[TO BE DONE]
Restate the listing below word for word, omitting any images.

[RECORDS SUPPLIED]
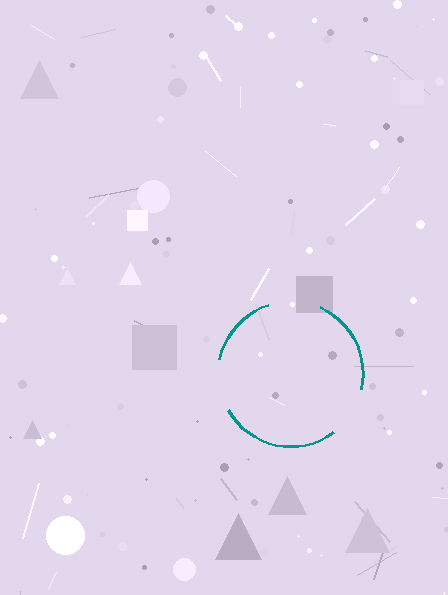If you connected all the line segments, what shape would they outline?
They would outline a circle.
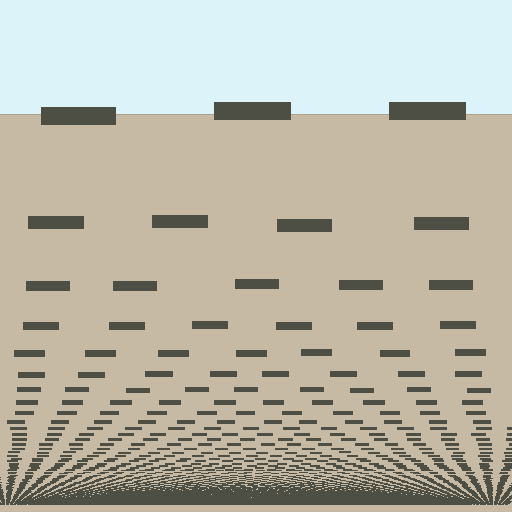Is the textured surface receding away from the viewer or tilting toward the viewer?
The surface appears to tilt toward the viewer. Texture elements get larger and sparser toward the top.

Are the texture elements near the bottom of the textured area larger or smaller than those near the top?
Smaller. The gradient is inverted — elements near the bottom are smaller and denser.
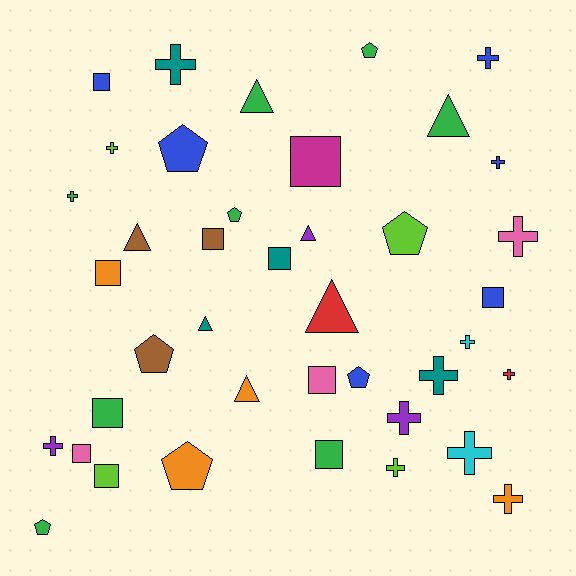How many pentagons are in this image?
There are 8 pentagons.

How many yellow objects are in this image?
There are no yellow objects.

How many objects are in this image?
There are 40 objects.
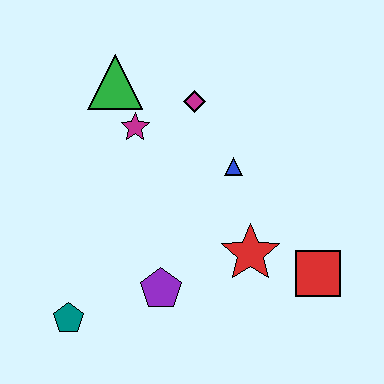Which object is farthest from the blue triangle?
The teal pentagon is farthest from the blue triangle.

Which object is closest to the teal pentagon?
The purple pentagon is closest to the teal pentagon.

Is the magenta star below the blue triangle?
No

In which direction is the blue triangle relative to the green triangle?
The blue triangle is to the right of the green triangle.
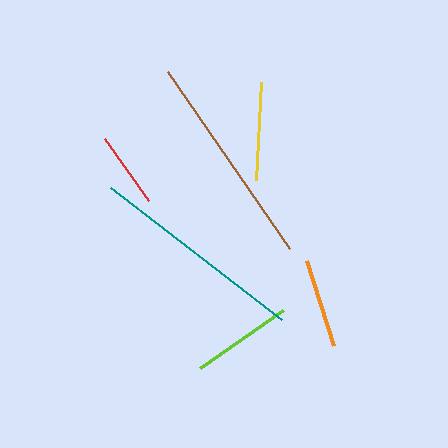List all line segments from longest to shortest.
From longest to shortest: teal and brown (about equal), lime and yellow (about equal), orange, red.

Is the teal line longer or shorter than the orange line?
The teal line is longer than the orange line.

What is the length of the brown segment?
The brown segment is approximately 216 pixels long.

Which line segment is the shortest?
The red line is the shortest at approximately 76 pixels.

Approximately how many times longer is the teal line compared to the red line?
The teal line is approximately 2.9 times the length of the red line.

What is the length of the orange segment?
The orange segment is approximately 89 pixels long.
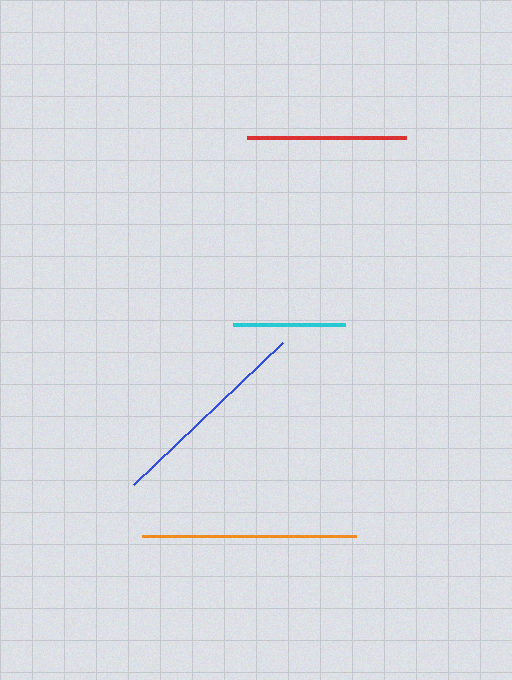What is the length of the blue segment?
The blue segment is approximately 205 pixels long.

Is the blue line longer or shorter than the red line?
The blue line is longer than the red line.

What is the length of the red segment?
The red segment is approximately 160 pixels long.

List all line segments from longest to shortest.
From longest to shortest: orange and blue (about equal), red, cyan.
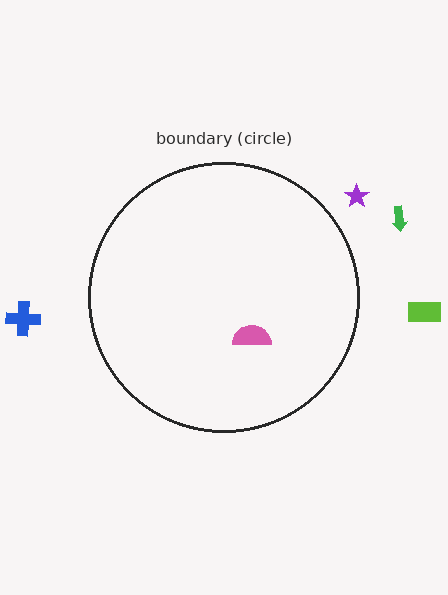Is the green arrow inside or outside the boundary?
Outside.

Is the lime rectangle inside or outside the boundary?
Outside.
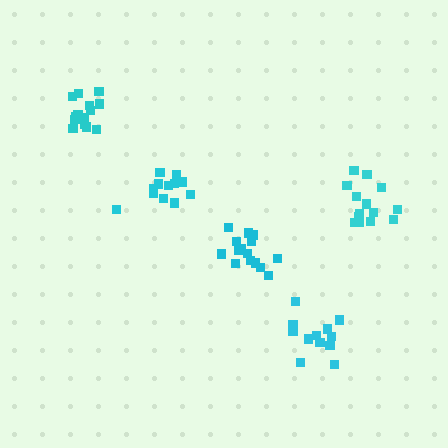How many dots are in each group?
Group 1: 14 dots, Group 2: 12 dots, Group 3: 17 dots, Group 4: 12 dots, Group 5: 15 dots (70 total).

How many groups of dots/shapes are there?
There are 5 groups.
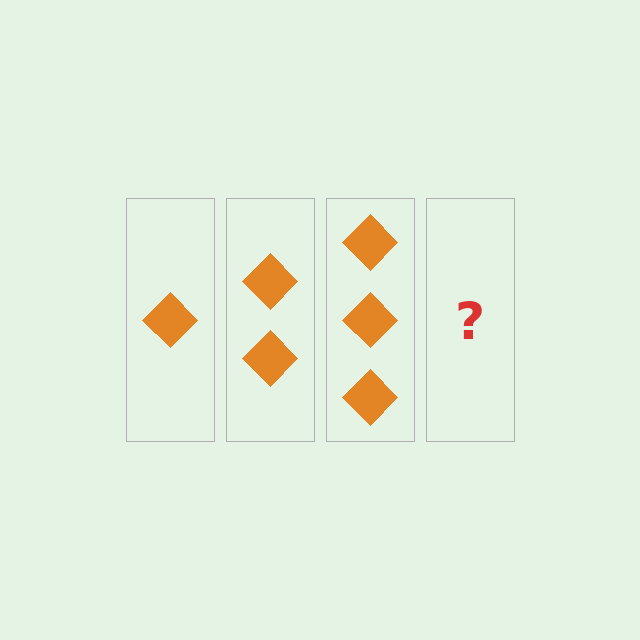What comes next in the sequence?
The next element should be 4 diamonds.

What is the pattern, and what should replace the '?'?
The pattern is that each step adds one more diamond. The '?' should be 4 diamonds.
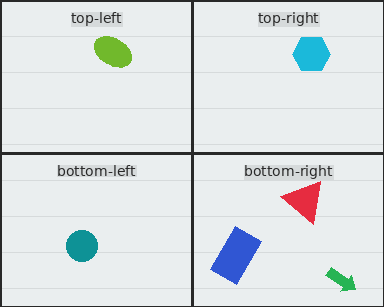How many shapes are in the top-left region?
1.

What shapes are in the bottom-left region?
The teal circle.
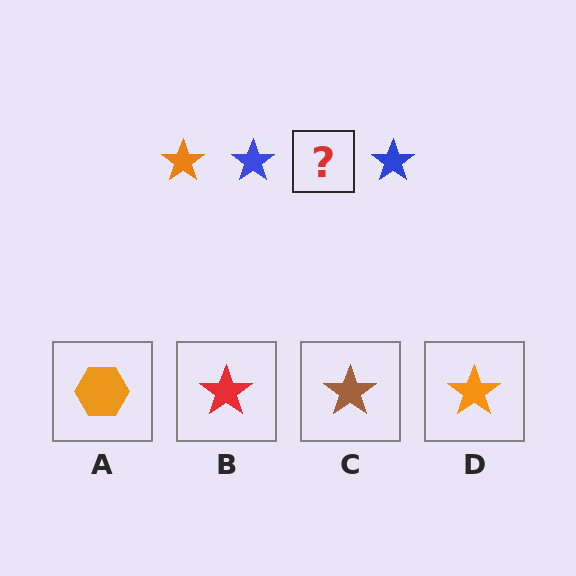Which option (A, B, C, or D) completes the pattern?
D.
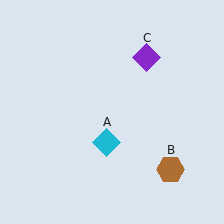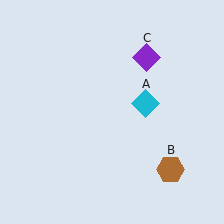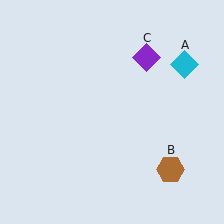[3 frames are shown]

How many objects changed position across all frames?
1 object changed position: cyan diamond (object A).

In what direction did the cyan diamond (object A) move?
The cyan diamond (object A) moved up and to the right.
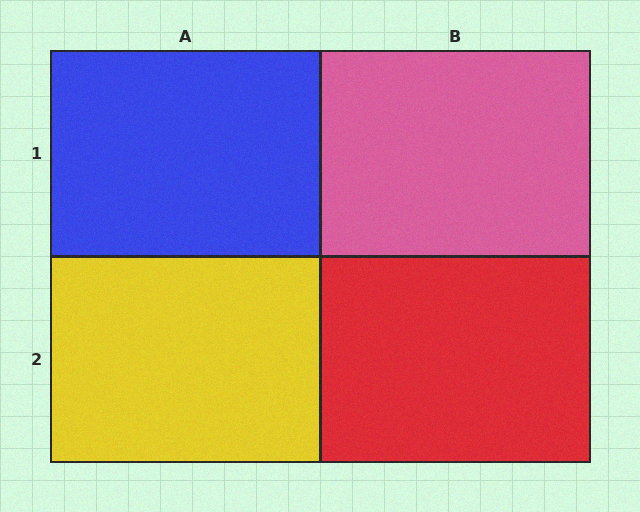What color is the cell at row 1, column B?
Pink.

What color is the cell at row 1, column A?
Blue.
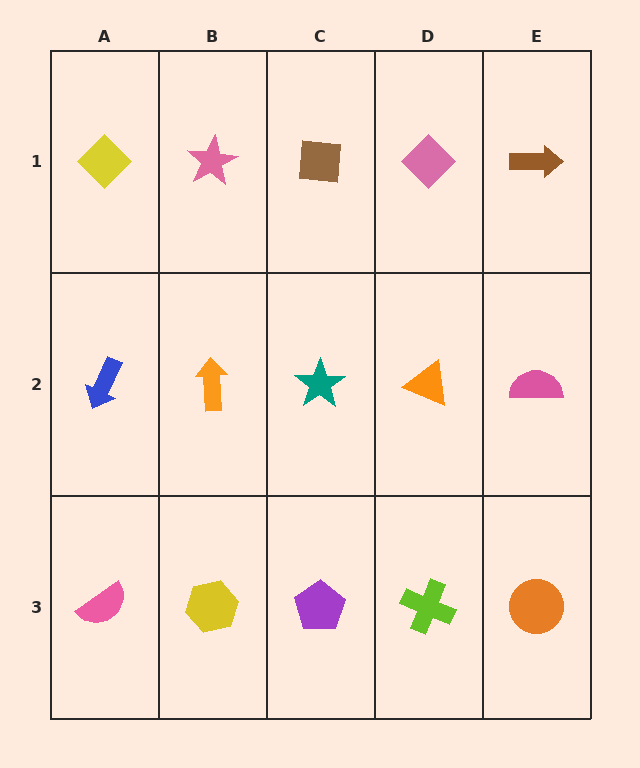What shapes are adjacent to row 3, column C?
A teal star (row 2, column C), a yellow hexagon (row 3, column B), a lime cross (row 3, column D).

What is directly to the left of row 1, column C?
A pink star.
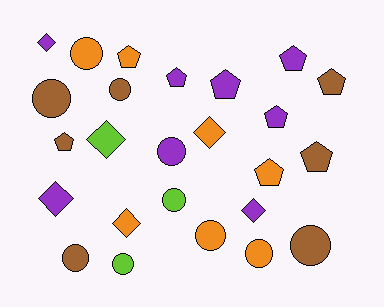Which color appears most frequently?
Purple, with 8 objects.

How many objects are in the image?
There are 25 objects.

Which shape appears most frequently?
Circle, with 10 objects.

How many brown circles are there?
There are 4 brown circles.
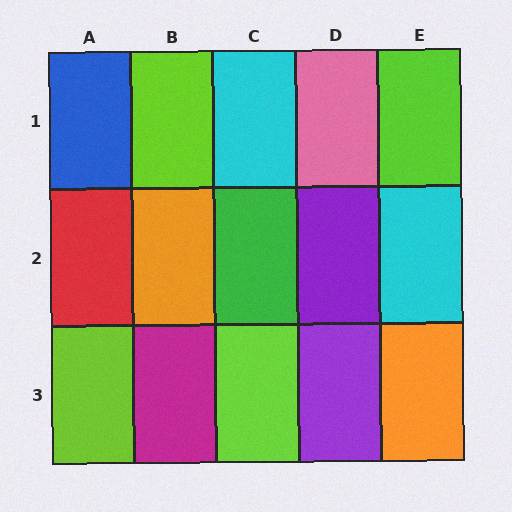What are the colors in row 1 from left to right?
Blue, lime, cyan, pink, lime.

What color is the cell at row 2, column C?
Green.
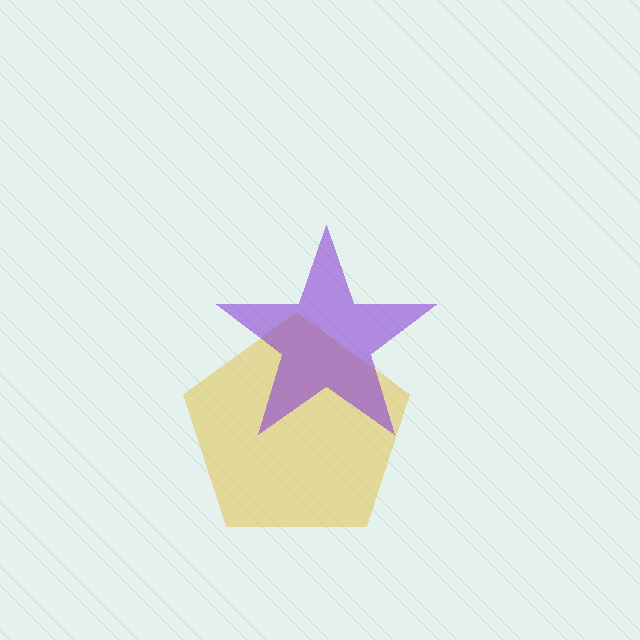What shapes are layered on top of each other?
The layered shapes are: a yellow pentagon, a purple star.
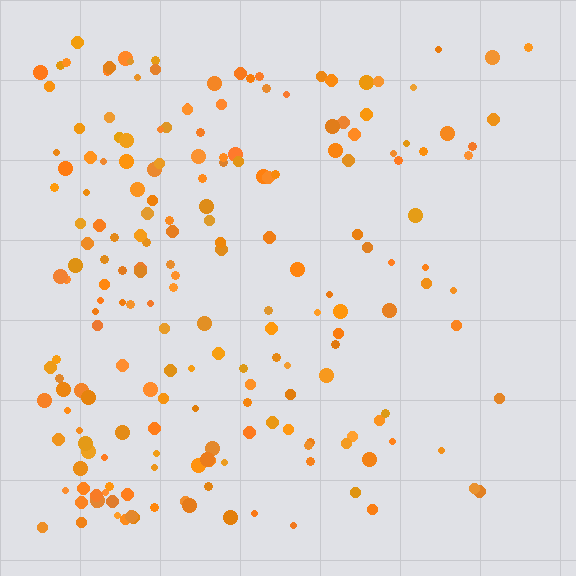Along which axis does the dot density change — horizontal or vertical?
Horizontal.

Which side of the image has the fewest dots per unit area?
The right.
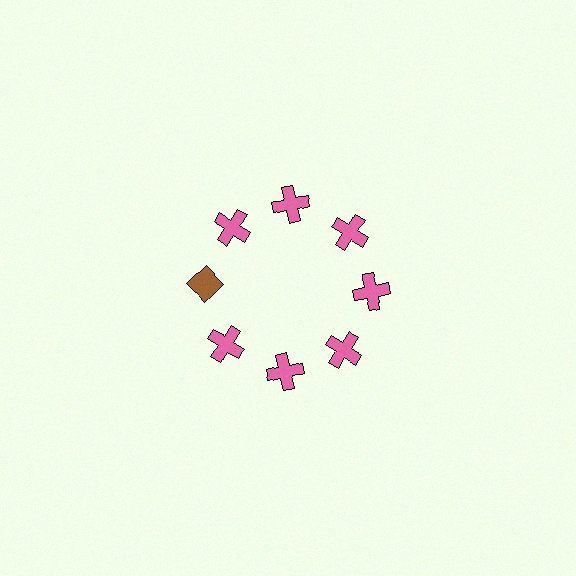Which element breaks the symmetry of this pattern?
The brown diamond at roughly the 9 o'clock position breaks the symmetry. All other shapes are pink crosses.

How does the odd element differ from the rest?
It differs in both color (brown instead of pink) and shape (diamond instead of cross).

[SOLUTION TO THE EXERCISE]
If you connected all the line segments, what shape would they outline?
They would outline a circle.
Is the textured surface receding away from the viewer or tilting toward the viewer?
The surface appears to tilt toward the viewer. Texture elements get larger and sparser toward the top.

Are the texture elements near the bottom of the textured area larger or smaller than those near the top?
Smaller. The gradient is inverted — elements near the bottom are smaller and denser.
How many pentagons are in this image?
There are 8 pentagons.

How many yellow objects are in this image?
There are no yellow objects.

How many objects are in this image?
There are 40 objects.
Which object is farthest from the blue triangle?
The teal pentagon is farthest from the blue triangle.

Which object is closest to the teal pentagon?
The purple pentagon is closest to the teal pentagon.

Is the magenta star below the blue triangle?
No

In which direction is the blue triangle relative to the green triangle?
The blue triangle is to the right of the green triangle.
List all line segments from longest to shortest.
From longest to shortest: teal and brown (about equal), lime and yellow (about equal), orange, red.

Is the teal line longer or shorter than the orange line?
The teal line is longer than the orange line.

What is the length of the brown segment?
The brown segment is approximately 216 pixels long.

Which line segment is the shortest?
The red line is the shortest at approximately 76 pixels.

Approximately how many times longer is the teal line compared to the red line?
The teal line is approximately 2.9 times the length of the red line.

What is the length of the orange segment?
The orange segment is approximately 89 pixels long.
What is the length of the blue segment?
The blue segment is approximately 205 pixels long.

Is the blue line longer or shorter than the red line?
The blue line is longer than the red line.

What is the length of the red segment?
The red segment is approximately 160 pixels long.

List all line segments from longest to shortest.
From longest to shortest: orange and blue (about equal), red, cyan.
Is the green arrow inside or outside the boundary?
Outside.

Is the lime rectangle inside or outside the boundary?
Outside.
How many dots are in each group?
Group 1: 14 dots, Group 2: 12 dots, Group 3: 17 dots, Group 4: 12 dots, Group 5: 15 dots (70 total).

How many groups of dots/shapes are there?
There are 5 groups.
What comes next in the sequence?
The next element should be 4 diamonds.

What is the pattern, and what should replace the '?'?
The pattern is that each step adds one more diamond. The '?' should be 4 diamonds.
How many shapes are in the top-left region?
1.

What shapes are in the bottom-left region?
The teal circle.
Which option (A, B, C, or D) completes the pattern?
D.
[3 frames are shown]

How many objects changed position across all frames?
1 object changed position: cyan diamond (object A).

In what direction did the cyan diamond (object A) move?
The cyan diamond (object A) moved up and to the right.
What color is the cell at row 1, column B?
Pink.

What color is the cell at row 1, column A?
Blue.
What shapes are adjacent to row 3, column C?
A teal star (row 2, column C), a yellow hexagon (row 3, column B), a lime cross (row 3, column D).

What is directly to the left of row 1, column C?
A pink star.
Which color appears most frequently?
Purple, with 8 objects.

How many objects are in the image?
There are 25 objects.

Which shape appears most frequently?
Circle, with 10 objects.

How many brown circles are there?
There are 4 brown circles.
What are the colors in row 1 from left to right?
Blue, lime, cyan, pink, lime.

What color is the cell at row 2, column C?
Green.
What shapes are layered on top of each other?
The layered shapes are: a yellow pentagon, a purple star.
Along which axis does the dot density change — horizontal or vertical?
Horizontal.

Which side of the image has the fewest dots per unit area?
The right.
Which element breaks the symmetry of this pattern?
The brown diamond at roughly the 9 o'clock position breaks the symmetry. All other shapes are pink crosses.

How does the odd element differ from the rest?
It differs in both color (brown instead of pink) and shape (diamond instead of cross).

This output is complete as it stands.